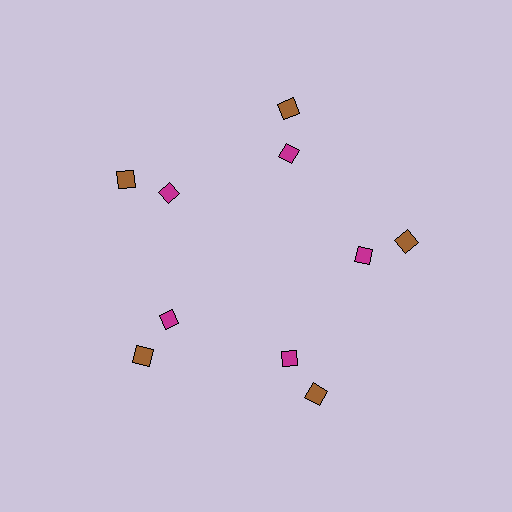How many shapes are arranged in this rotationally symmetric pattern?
There are 10 shapes, arranged in 5 groups of 2.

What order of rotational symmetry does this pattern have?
This pattern has 5-fold rotational symmetry.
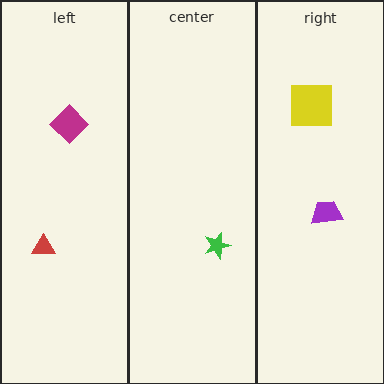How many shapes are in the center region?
1.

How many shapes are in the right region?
2.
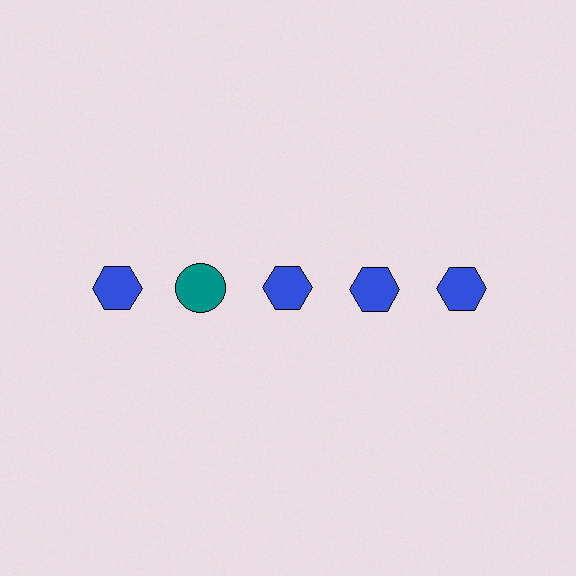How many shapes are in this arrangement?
There are 5 shapes arranged in a grid pattern.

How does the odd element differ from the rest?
It differs in both color (teal instead of blue) and shape (circle instead of hexagon).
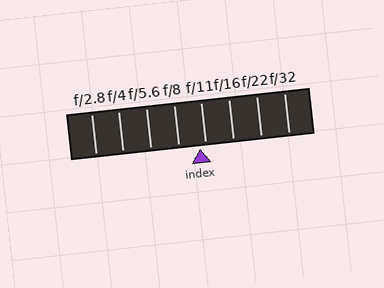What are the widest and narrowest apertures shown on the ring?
The widest aperture shown is f/2.8 and the narrowest is f/32.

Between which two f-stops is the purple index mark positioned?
The index mark is between f/8 and f/11.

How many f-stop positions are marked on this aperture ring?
There are 8 f-stop positions marked.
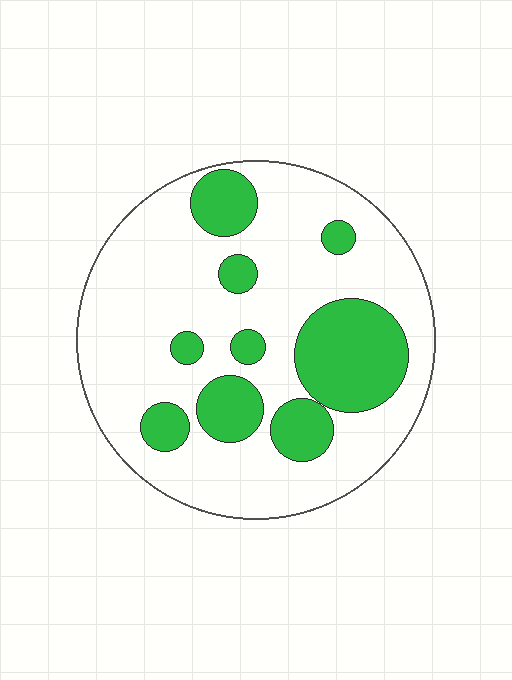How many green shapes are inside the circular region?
9.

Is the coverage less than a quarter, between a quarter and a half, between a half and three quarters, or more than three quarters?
Between a quarter and a half.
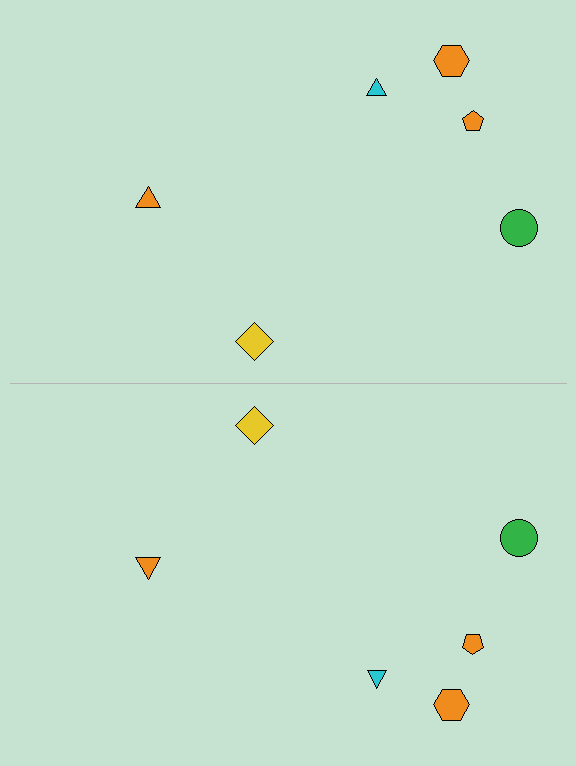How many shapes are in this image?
There are 12 shapes in this image.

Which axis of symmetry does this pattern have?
The pattern has a horizontal axis of symmetry running through the center of the image.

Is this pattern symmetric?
Yes, this pattern has bilateral (reflection) symmetry.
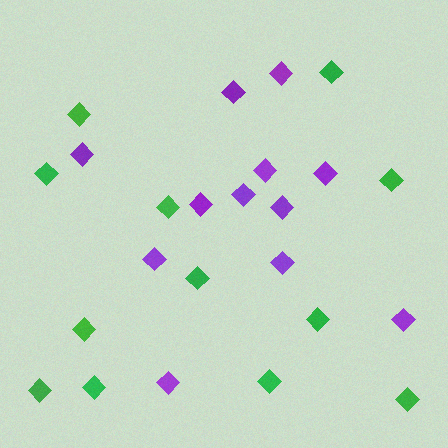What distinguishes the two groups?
There are 2 groups: one group of green diamonds (12) and one group of purple diamonds (12).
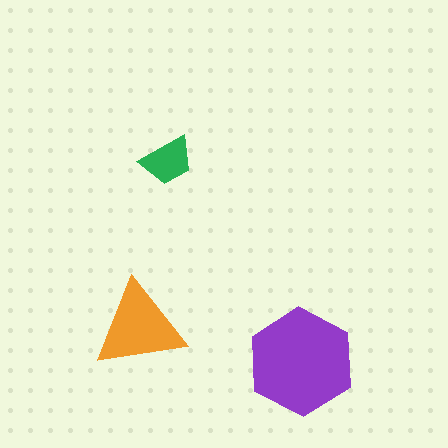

Exercise
Begin with the line that contains "Between which two" and copy every line through the end of the listing, exactly as written, both ends included. Pictures are not part of the copy.

Written solution
Between which two f-stops is the purple index mark positioned?
The index mark is between f/8 and f/11.

How many f-stop positions are marked on this aperture ring?
There are 8 f-stop positions marked.
How many green shapes are inside the circular region?
9.

Is the coverage less than a quarter, between a quarter and a half, between a half and three quarters, or more than three quarters?
Between a quarter and a half.
How many shapes are in this image?
There are 12 shapes in this image.

Which axis of symmetry does this pattern have?
The pattern has a horizontal axis of symmetry running through the center of the image.

Is this pattern symmetric?
Yes, this pattern has bilateral (reflection) symmetry.
What distinguishes the two groups?
There are 2 groups: one group of green diamonds (12) and one group of purple diamonds (12).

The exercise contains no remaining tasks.